** Brief **
Type the records out again in full, exactly.

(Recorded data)
* * * * * * * * *

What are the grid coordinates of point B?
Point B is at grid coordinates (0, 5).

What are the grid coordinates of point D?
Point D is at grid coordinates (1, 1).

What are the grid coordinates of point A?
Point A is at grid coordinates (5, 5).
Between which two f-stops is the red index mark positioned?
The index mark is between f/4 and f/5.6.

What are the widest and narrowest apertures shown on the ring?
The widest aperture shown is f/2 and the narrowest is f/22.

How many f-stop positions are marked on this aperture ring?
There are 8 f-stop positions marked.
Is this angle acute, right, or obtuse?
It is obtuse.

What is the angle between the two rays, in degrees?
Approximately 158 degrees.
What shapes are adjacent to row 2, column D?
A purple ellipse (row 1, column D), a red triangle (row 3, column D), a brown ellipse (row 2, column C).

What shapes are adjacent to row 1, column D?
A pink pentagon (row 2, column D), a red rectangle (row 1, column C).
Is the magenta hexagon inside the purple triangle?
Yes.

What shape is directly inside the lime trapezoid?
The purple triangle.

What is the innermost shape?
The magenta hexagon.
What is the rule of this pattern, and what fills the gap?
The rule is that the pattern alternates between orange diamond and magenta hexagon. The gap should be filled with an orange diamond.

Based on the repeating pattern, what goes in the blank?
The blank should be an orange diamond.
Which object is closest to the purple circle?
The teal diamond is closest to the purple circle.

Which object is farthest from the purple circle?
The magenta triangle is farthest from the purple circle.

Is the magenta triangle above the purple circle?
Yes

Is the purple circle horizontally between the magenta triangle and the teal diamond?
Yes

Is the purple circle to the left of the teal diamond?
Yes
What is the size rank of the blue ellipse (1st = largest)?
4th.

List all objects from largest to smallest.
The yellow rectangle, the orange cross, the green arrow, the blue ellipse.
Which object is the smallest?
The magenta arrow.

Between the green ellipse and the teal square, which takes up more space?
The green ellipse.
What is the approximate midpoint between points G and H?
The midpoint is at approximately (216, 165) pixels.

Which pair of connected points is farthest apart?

* * * * * * * * *

** The result **
What are the grid coordinates of point B?
Point B is at grid coordinates (0, 5).

What are the grid coordinates of point D?
Point D is at grid coordinates (1, 1).

What are the grid coordinates of point A?
Point A is at grid coordinates (5, 5).
Between which two f-stops is the red index mark positioned?
The index mark is between f/4 and f/5.6.

What are the widest and narrowest apertures shown on the ring?
The widest aperture shown is f/2 and the narrowest is f/22.

How many f-stop positions are marked on this aperture ring?
There are 8 f-stop positions marked.
Is this angle acute, right, or obtuse?
It is obtuse.

What is the angle between the two rays, in degrees?
Approximately 158 degrees.
What shapes are adjacent to row 2, column D?
A purple ellipse (row 1, column D), a red triangle (row 3, column D), a brown ellipse (row 2, column C).

What shapes are adjacent to row 1, column D?
A pink pentagon (row 2, column D), a red rectangle (row 1, column C).
Is the magenta hexagon inside the purple triangle?
Yes.

What shape is directly inside the lime trapezoid?
The purple triangle.

What is the innermost shape?
The magenta hexagon.
What is the rule of this pattern, and what fills the gap?
The rule is that the pattern alternates between orange diamond and magenta hexagon. The gap should be filled with an orange diamond.

Based on the repeating pattern, what goes in the blank?
The blank should be an orange diamond.
Which object is closest to the purple circle?
The teal diamond is closest to the purple circle.

Which object is farthest from the purple circle?
The magenta triangle is farthest from the purple circle.

Is the magenta triangle above the purple circle?
Yes

Is the purple circle horizontally between the magenta triangle and the teal diamond?
Yes

Is the purple circle to the left of the teal diamond?
Yes
What is the size rank of the blue ellipse (1st = largest)?
4th.

List all objects from largest to smallest.
The yellow rectangle, the orange cross, the green arrow, the blue ellipse.
Which object is the smallest?
The magenta arrow.

Between the green ellipse and the teal square, which takes up more space?
The green ellipse.
What is the approximate midpoint between points G and H?
The midpoint is at approximately (216, 165) pixels.

Which pair of connected points is farthest apart?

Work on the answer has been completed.